Job:
In the records below, find the line that contains "Is the brown circle". Retype that line and all the lines after it through the end, leaving out the pictures.
---- Given data
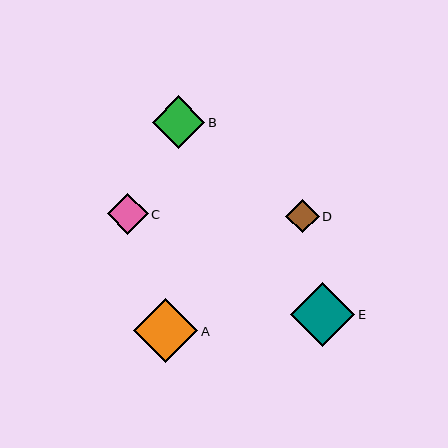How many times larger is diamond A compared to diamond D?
Diamond A is approximately 1.9 times the size of diamond D.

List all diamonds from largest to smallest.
From largest to smallest: A, E, B, C, D.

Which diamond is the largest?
Diamond A is the largest with a size of approximately 64 pixels.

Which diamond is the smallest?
Diamond D is the smallest with a size of approximately 33 pixels.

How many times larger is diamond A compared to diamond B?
Diamond A is approximately 1.2 times the size of diamond B.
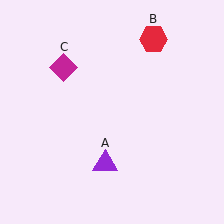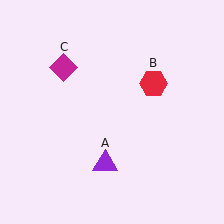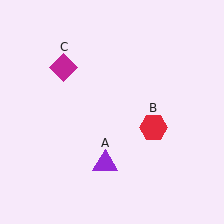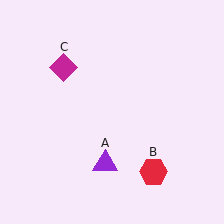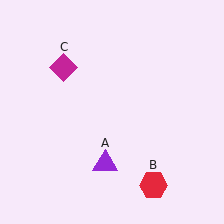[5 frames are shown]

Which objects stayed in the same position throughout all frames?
Purple triangle (object A) and magenta diamond (object C) remained stationary.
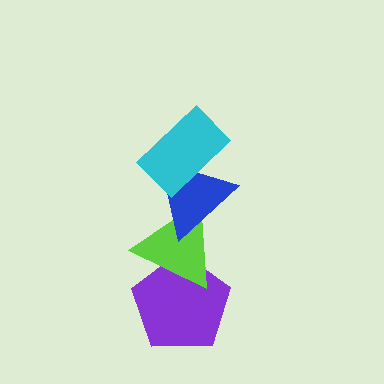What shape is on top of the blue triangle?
The cyan rectangle is on top of the blue triangle.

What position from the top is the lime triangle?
The lime triangle is 3rd from the top.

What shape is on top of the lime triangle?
The blue triangle is on top of the lime triangle.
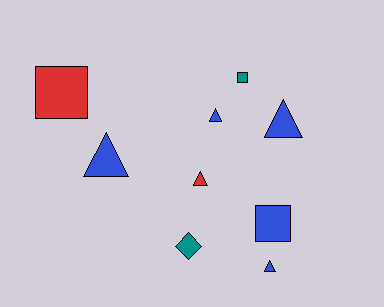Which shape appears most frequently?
Triangle, with 5 objects.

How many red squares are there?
There is 1 red square.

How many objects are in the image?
There are 9 objects.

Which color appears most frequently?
Blue, with 5 objects.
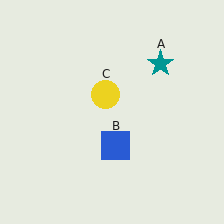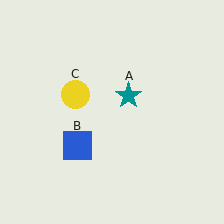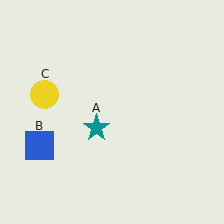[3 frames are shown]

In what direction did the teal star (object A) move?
The teal star (object A) moved down and to the left.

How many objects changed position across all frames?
3 objects changed position: teal star (object A), blue square (object B), yellow circle (object C).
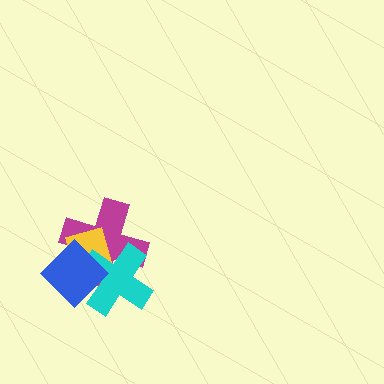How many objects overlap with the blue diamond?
3 objects overlap with the blue diamond.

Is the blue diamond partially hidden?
No, no other shape covers it.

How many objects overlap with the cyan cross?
3 objects overlap with the cyan cross.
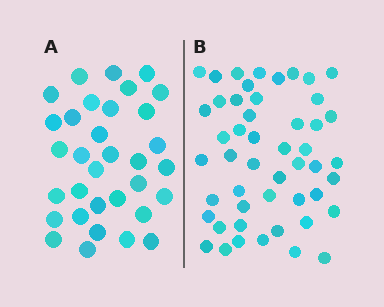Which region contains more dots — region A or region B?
Region B (the right region) has more dots.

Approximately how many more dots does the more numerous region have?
Region B has approximately 15 more dots than region A.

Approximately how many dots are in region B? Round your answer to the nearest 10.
About 50 dots. (The exact count is 49, which rounds to 50.)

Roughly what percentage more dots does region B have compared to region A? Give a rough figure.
About 50% more.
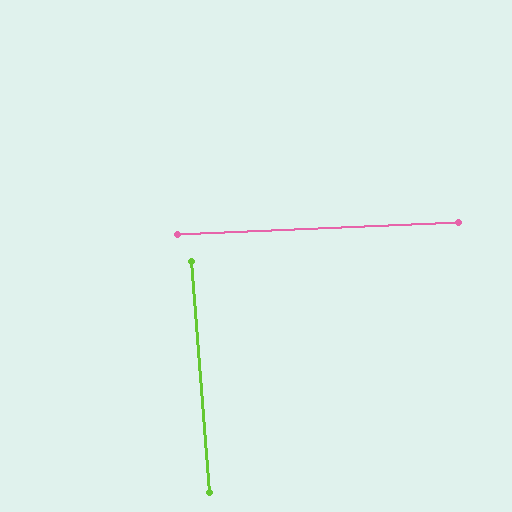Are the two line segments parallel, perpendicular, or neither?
Perpendicular — they meet at approximately 88°.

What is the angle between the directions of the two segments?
Approximately 88 degrees.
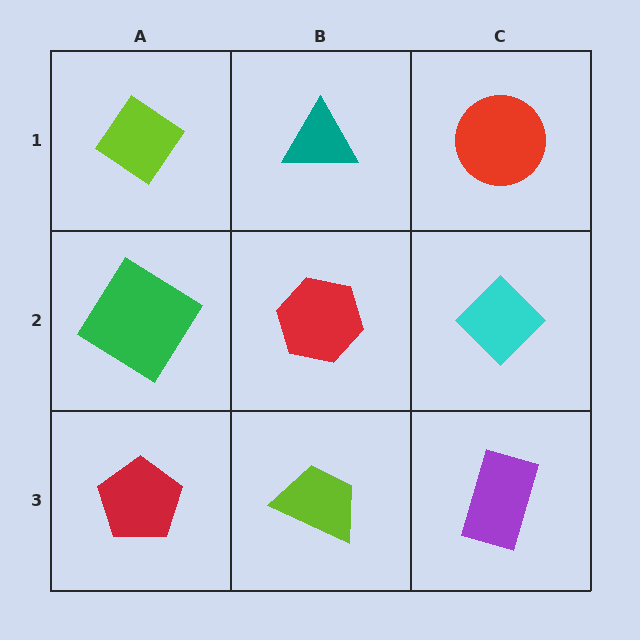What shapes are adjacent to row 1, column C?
A cyan diamond (row 2, column C), a teal triangle (row 1, column B).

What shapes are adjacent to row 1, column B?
A red hexagon (row 2, column B), a lime diamond (row 1, column A), a red circle (row 1, column C).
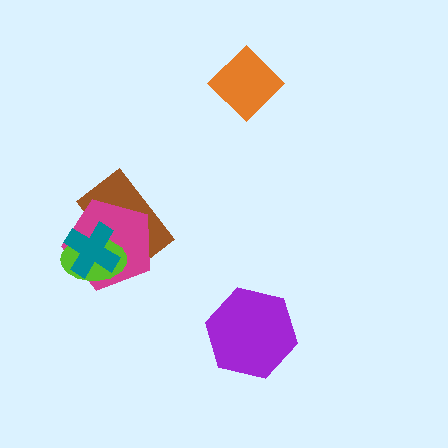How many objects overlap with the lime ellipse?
3 objects overlap with the lime ellipse.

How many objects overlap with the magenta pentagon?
3 objects overlap with the magenta pentagon.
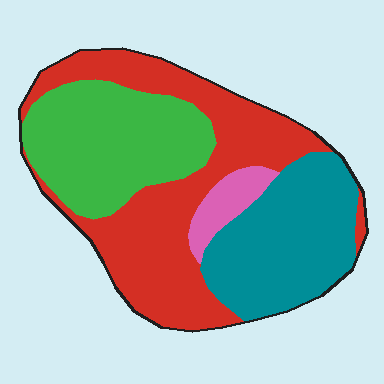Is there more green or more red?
Red.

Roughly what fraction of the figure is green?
Green covers about 30% of the figure.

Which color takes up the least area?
Pink, at roughly 5%.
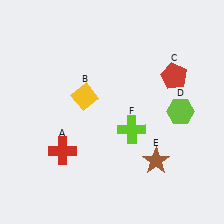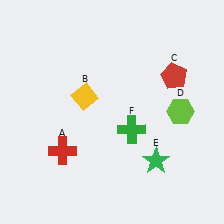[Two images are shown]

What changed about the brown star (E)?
In Image 1, E is brown. In Image 2, it changed to green.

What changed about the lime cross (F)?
In Image 1, F is lime. In Image 2, it changed to green.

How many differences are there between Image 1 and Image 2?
There are 2 differences between the two images.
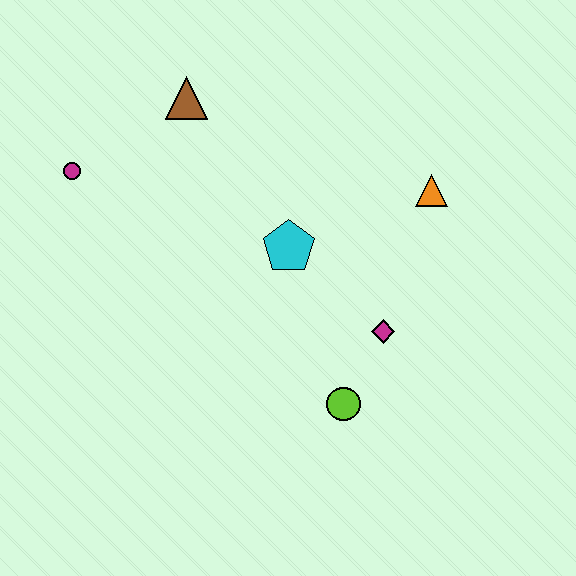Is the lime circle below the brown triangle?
Yes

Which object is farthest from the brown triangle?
The lime circle is farthest from the brown triangle.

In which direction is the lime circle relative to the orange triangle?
The lime circle is below the orange triangle.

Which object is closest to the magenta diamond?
The lime circle is closest to the magenta diamond.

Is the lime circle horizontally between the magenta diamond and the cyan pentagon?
Yes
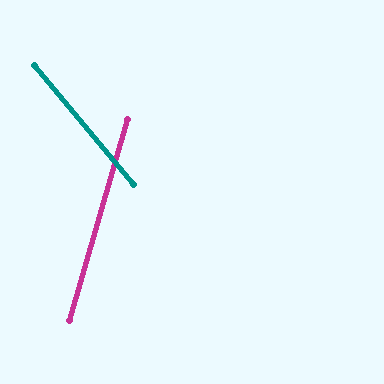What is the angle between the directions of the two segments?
Approximately 56 degrees.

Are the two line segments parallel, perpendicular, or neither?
Neither parallel nor perpendicular — they differ by about 56°.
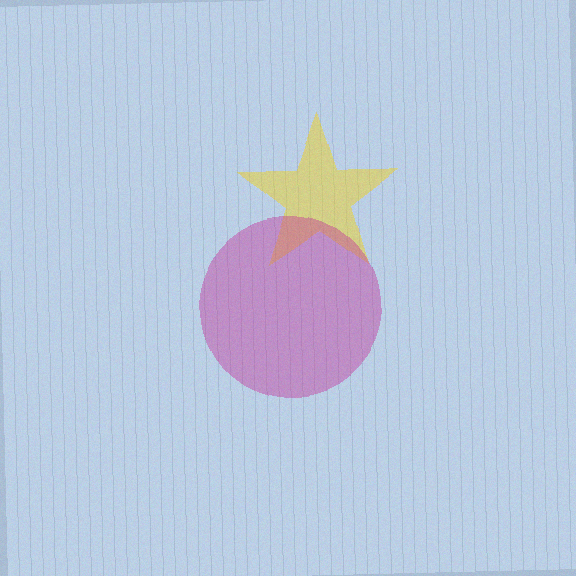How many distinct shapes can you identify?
There are 2 distinct shapes: a yellow star, a magenta circle.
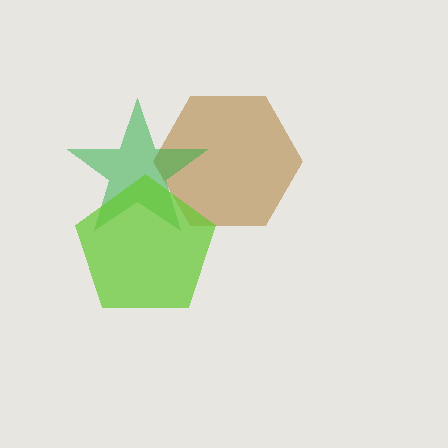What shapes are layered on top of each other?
The layered shapes are: a brown hexagon, a green star, a lime pentagon.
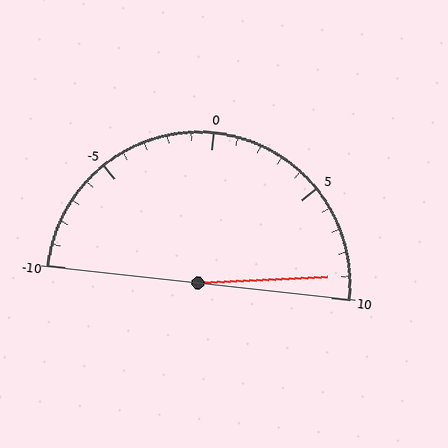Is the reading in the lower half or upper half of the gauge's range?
The reading is in the upper half of the range (-10 to 10).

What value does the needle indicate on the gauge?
The needle indicates approximately 9.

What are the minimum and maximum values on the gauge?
The gauge ranges from -10 to 10.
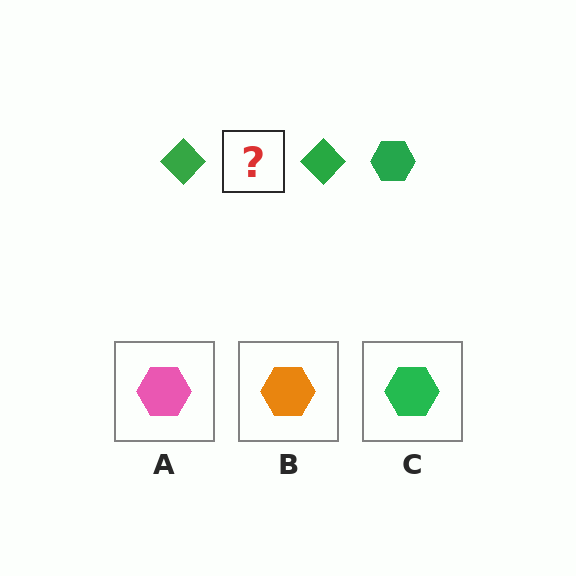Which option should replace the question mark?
Option C.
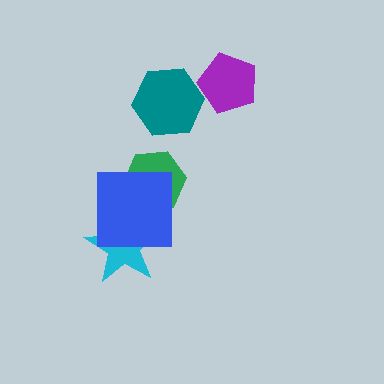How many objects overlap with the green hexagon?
1 object overlaps with the green hexagon.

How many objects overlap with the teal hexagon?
0 objects overlap with the teal hexagon.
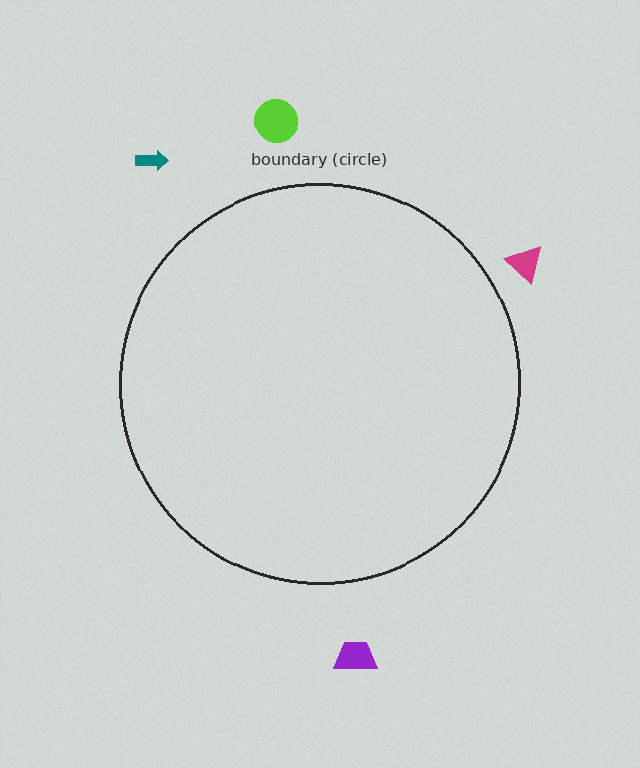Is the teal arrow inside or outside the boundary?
Outside.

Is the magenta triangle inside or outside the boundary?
Outside.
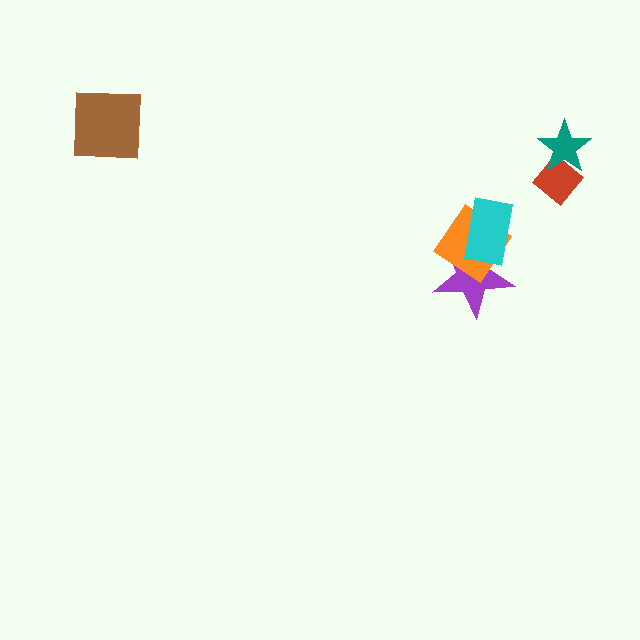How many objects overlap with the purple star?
2 objects overlap with the purple star.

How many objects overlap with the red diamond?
1 object overlaps with the red diamond.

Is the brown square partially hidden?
No, no other shape covers it.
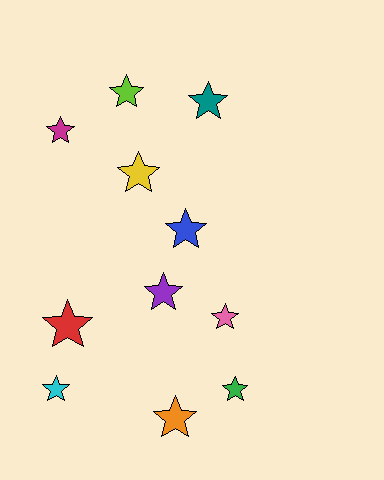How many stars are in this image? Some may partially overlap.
There are 11 stars.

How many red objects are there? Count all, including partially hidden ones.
There is 1 red object.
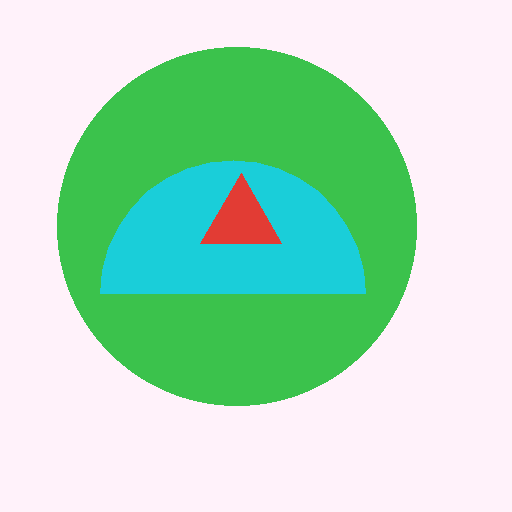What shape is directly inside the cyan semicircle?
The red triangle.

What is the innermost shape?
The red triangle.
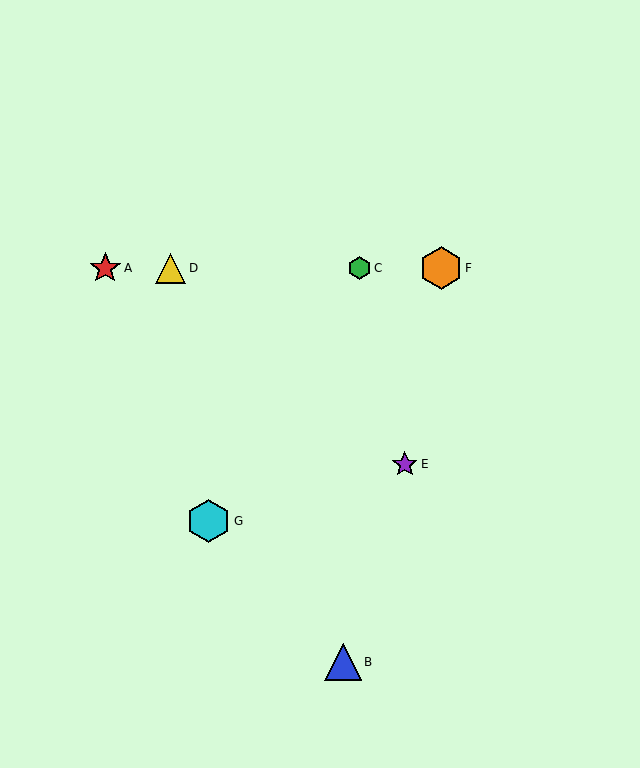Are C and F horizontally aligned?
Yes, both are at y≈268.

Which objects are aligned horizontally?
Objects A, C, D, F are aligned horizontally.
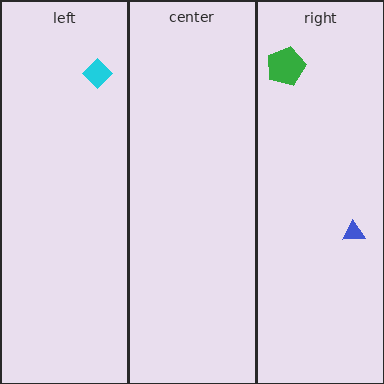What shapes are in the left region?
The cyan diamond.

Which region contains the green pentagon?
The right region.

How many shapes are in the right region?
2.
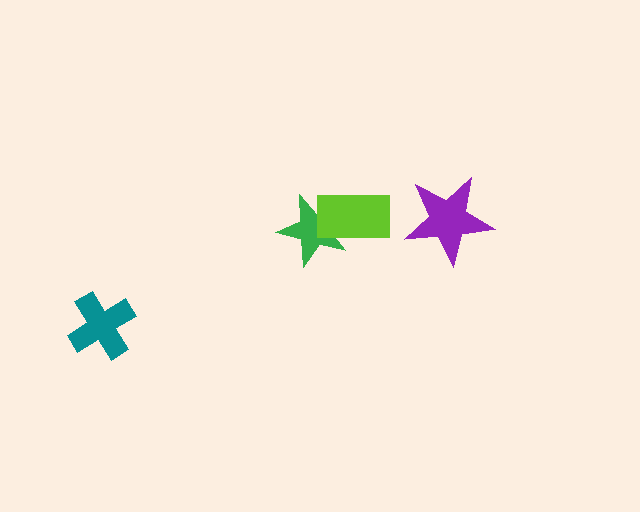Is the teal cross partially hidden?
No, no other shape covers it.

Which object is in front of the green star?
The lime rectangle is in front of the green star.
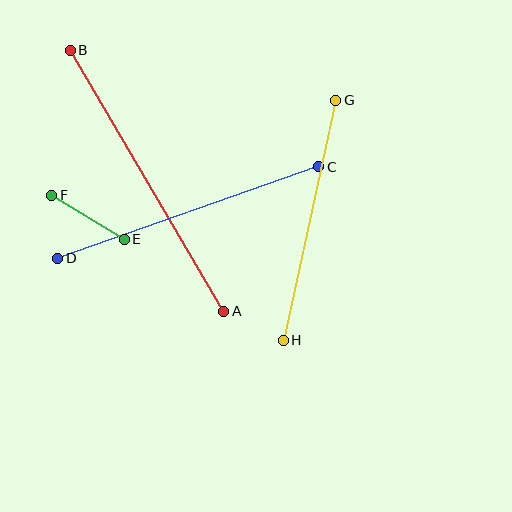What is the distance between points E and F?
The distance is approximately 85 pixels.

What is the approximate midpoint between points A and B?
The midpoint is at approximately (147, 181) pixels.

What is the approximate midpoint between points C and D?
The midpoint is at approximately (188, 213) pixels.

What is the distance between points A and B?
The distance is approximately 303 pixels.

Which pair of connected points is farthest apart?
Points A and B are farthest apart.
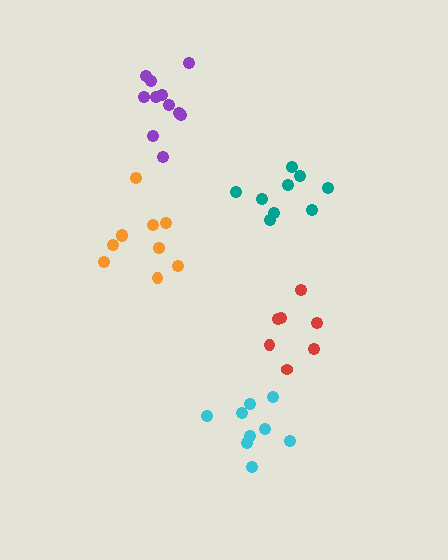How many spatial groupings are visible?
There are 5 spatial groupings.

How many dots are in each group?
Group 1: 7 dots, Group 2: 10 dots, Group 3: 9 dots, Group 4: 9 dots, Group 5: 11 dots (46 total).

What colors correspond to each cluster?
The clusters are colored: red, orange, teal, cyan, purple.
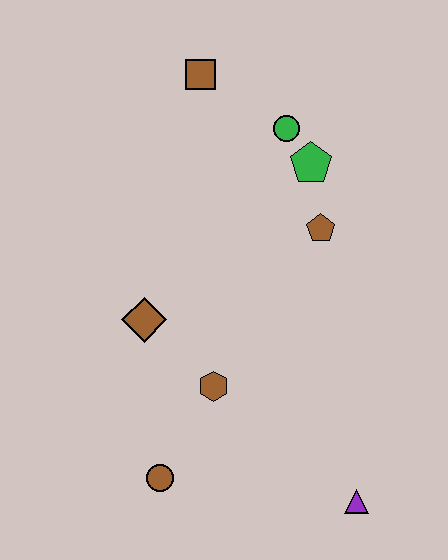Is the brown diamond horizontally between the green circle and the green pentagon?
No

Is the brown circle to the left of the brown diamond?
No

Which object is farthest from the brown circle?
The brown square is farthest from the brown circle.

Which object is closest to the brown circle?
The brown hexagon is closest to the brown circle.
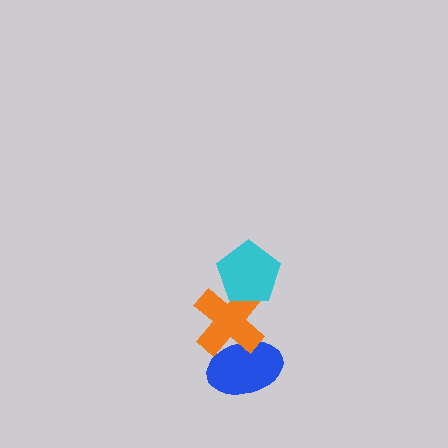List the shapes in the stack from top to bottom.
From top to bottom: the cyan pentagon, the orange cross, the blue ellipse.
--------
Complete response:
Is the brown circle to the left of the brown diamond?
No

Which object is farthest from the brown circle?
The brown square is farthest from the brown circle.

Which object is closest to the brown circle?
The brown hexagon is closest to the brown circle.
List the shapes in the stack from top to bottom.
From top to bottom: the cyan pentagon, the orange cross, the blue ellipse.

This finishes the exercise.